■ Work to complete: Copy these lines exactly and nothing else: from the line holding "Approximately what percentage" to the line holding "Describe what you see in this image.", both lines included.

■ Input material:
* BEGIN *

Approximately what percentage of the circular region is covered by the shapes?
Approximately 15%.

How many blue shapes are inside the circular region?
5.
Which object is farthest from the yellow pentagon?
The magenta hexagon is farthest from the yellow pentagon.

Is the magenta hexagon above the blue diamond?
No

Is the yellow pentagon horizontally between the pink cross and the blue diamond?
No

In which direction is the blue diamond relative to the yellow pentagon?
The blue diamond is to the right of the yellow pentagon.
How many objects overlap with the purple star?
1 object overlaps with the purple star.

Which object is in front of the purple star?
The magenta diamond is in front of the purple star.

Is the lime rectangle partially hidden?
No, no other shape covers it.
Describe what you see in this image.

* END *
* BEGIN *

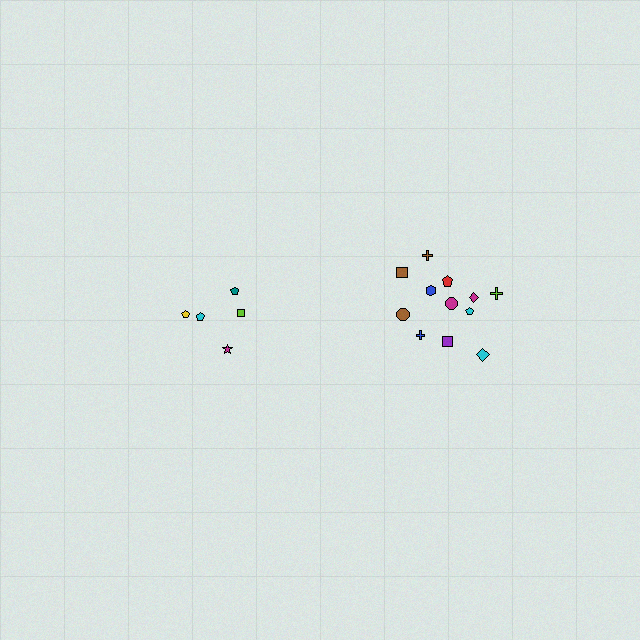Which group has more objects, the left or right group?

* END *
* BEGIN *

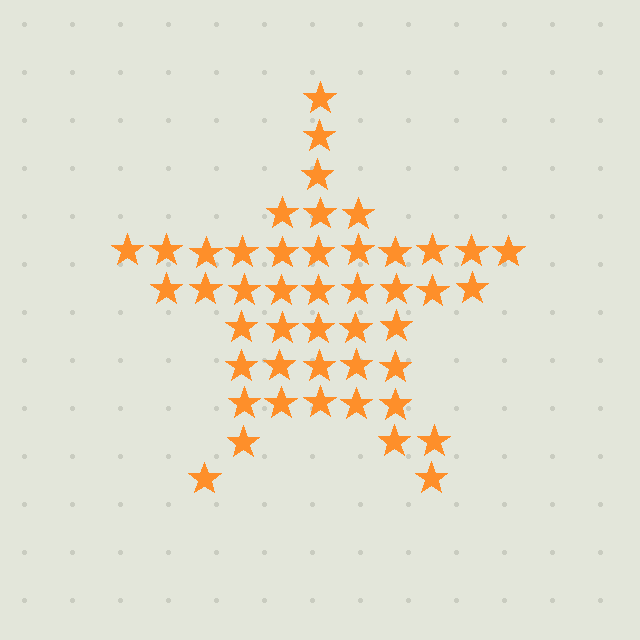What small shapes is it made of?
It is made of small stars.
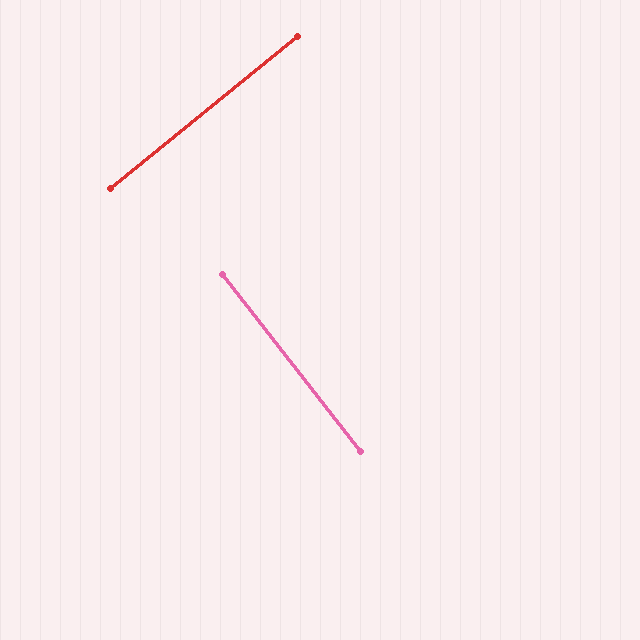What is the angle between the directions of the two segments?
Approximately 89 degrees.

* END *

■ Solution to this problem:
Approximately what percentage of the circular region is covered by the shapes?
Approximately 15%.

How many blue shapes are inside the circular region?
5.
Which object is farthest from the yellow pentagon?
The magenta hexagon is farthest from the yellow pentagon.

Is the magenta hexagon above the blue diamond?
No

Is the yellow pentagon horizontally between the pink cross and the blue diamond?
No

In which direction is the blue diamond relative to the yellow pentagon?
The blue diamond is to the right of the yellow pentagon.
How many objects overlap with the purple star?
1 object overlaps with the purple star.

Which object is in front of the purple star?
The magenta diamond is in front of the purple star.

Is the lime rectangle partially hidden?
No, no other shape covers it.
Describe what you see in this image.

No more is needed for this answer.